[[ Provided entries open ]]

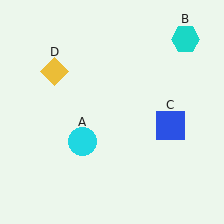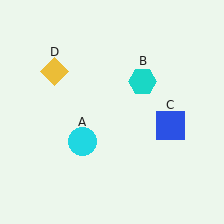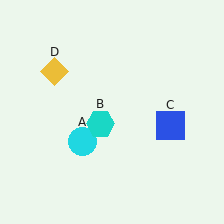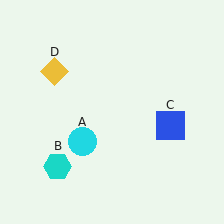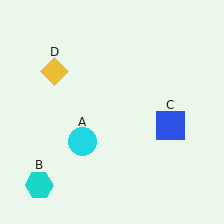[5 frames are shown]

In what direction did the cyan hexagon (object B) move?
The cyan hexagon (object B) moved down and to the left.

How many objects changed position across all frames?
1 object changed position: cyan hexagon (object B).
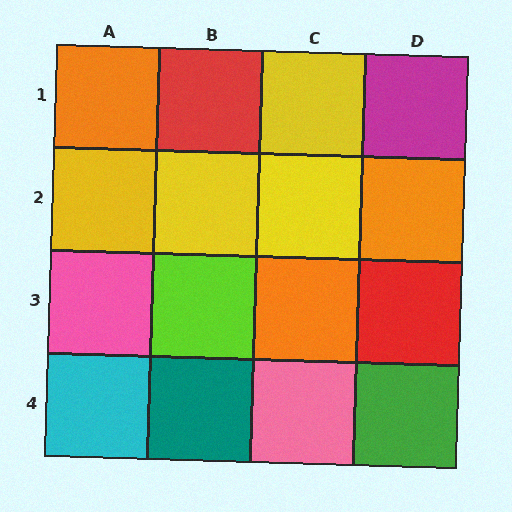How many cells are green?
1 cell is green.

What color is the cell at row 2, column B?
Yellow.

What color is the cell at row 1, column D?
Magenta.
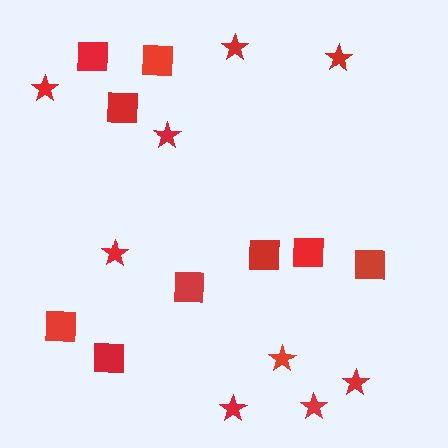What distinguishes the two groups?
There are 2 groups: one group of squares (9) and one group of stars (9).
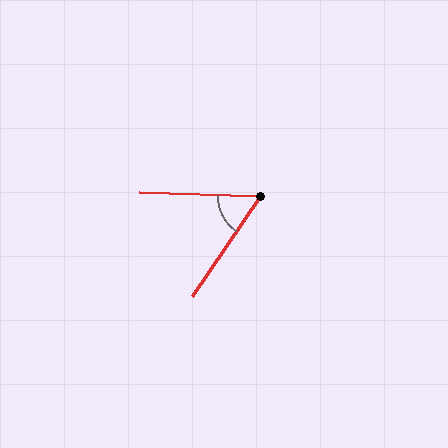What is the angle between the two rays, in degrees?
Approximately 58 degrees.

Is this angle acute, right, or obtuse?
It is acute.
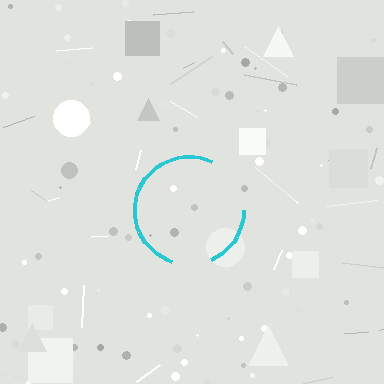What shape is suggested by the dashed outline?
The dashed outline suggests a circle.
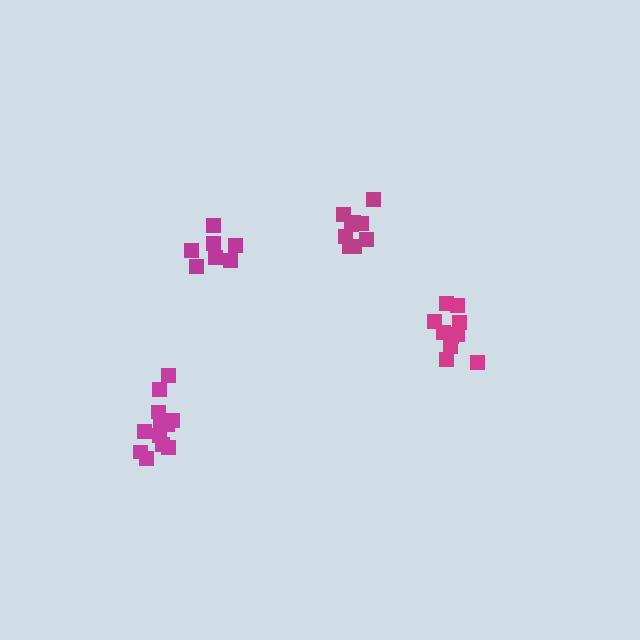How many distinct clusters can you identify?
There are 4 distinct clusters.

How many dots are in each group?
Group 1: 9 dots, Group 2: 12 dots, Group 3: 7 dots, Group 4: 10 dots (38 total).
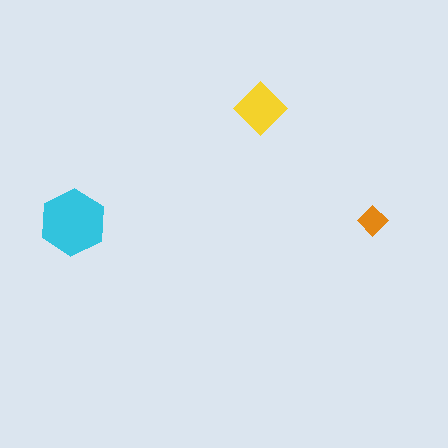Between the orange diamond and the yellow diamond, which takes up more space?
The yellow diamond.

[[ Provided entries closed ]]
[[ Provided entries open ]]

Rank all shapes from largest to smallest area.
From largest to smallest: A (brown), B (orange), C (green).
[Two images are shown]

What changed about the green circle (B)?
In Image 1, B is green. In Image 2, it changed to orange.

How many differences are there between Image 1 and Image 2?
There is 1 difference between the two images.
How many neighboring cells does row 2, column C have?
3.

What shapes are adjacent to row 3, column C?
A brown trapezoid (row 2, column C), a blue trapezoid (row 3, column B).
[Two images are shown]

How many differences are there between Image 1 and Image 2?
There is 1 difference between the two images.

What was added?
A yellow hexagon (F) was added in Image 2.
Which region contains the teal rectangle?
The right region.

[[ Provided entries closed ]]
[[ Provided entries open ]]

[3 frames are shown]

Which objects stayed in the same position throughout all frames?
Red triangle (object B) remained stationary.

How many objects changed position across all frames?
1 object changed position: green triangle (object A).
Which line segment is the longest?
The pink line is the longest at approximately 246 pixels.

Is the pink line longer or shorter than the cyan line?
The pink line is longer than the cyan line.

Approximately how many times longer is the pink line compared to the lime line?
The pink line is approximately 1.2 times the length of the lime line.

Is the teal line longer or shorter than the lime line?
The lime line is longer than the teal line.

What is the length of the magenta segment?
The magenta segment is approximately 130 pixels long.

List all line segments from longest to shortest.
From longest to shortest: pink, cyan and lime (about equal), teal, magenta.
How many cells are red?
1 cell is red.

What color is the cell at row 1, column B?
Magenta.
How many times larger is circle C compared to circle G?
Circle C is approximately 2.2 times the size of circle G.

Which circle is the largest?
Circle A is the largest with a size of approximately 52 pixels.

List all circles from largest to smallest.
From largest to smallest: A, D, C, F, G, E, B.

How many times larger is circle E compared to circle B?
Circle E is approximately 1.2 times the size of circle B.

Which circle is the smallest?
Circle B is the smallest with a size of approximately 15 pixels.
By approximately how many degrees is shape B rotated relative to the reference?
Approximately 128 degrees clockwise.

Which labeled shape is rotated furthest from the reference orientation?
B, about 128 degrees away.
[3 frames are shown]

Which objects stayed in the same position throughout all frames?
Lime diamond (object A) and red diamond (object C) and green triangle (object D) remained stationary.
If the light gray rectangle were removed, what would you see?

[[ Provided entries closed ]]

* **Exercise directions**
Reproduce exactly, and with no other material, the lines between those holding "Which circle is the smallest?" and "If the light", inclusive.

* **Result**
Which circle is the smallest?
Circle B is the smallest with a size of approximately 15 pixels.
By approximately how many degrees is shape B rotated relative to the reference?
Approximately 128 degrees clockwise.

Which labeled shape is rotated furthest from the reference orientation?
B, about 128 degrees away.
[3 frames are shown]

Which objects stayed in the same position throughout all frames?
Lime diamond (object A) and red diamond (object C) and green triangle (object D) remained stationary.
If the light gray rectangle were removed, what would you see?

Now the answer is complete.